** START OF RECORDED INFORMATION **

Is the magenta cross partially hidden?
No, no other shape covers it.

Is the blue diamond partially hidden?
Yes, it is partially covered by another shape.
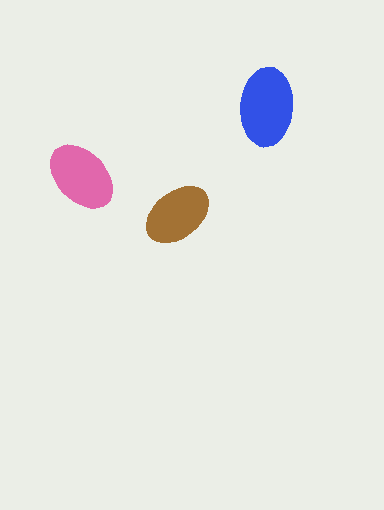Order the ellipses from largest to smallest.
the blue one, the pink one, the brown one.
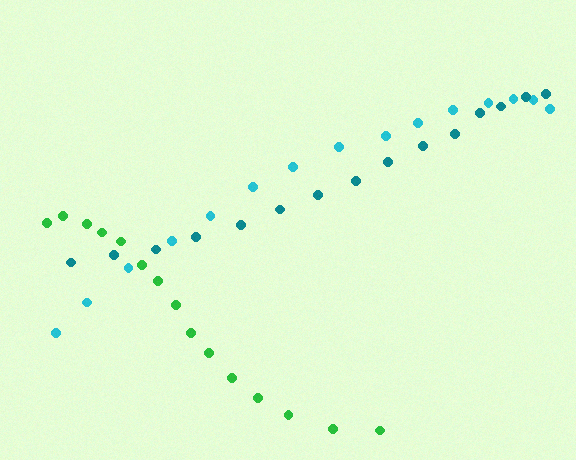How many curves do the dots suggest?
There are 3 distinct paths.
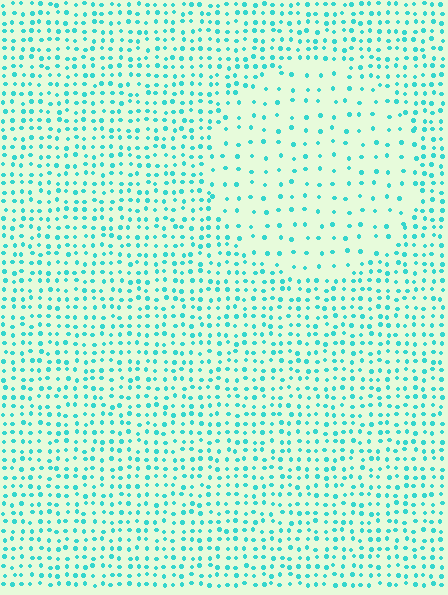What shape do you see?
I see a circle.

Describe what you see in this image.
The image contains small cyan elements arranged at two different densities. A circle-shaped region is visible where the elements are less densely packed than the surrounding area.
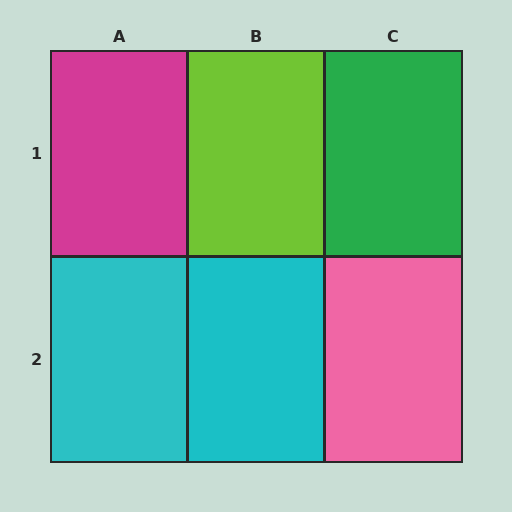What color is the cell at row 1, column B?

** END OF RECORDED INFORMATION **

WHAT IS EXPECTED:
With pictures omitted, copy exactly the lines from the one containing "Is the blue diamond partially hidden?" through the final line of the listing, both included.

EXERCISE RESULT:
Is the blue diamond partially hidden?
Yes, it is partially covered by another shape.
Order the ellipses from largest to smallest.
the blue one, the pink one, the brown one.
How many curves do the dots suggest?
There are 3 distinct paths.
What shape do you see?
I see a circle.

Describe what you see in this image.
The image contains small cyan elements arranged at two different densities. A circle-shaped region is visible where the elements are less densely packed than the surrounding area.
What color is the cell at row 1, column B?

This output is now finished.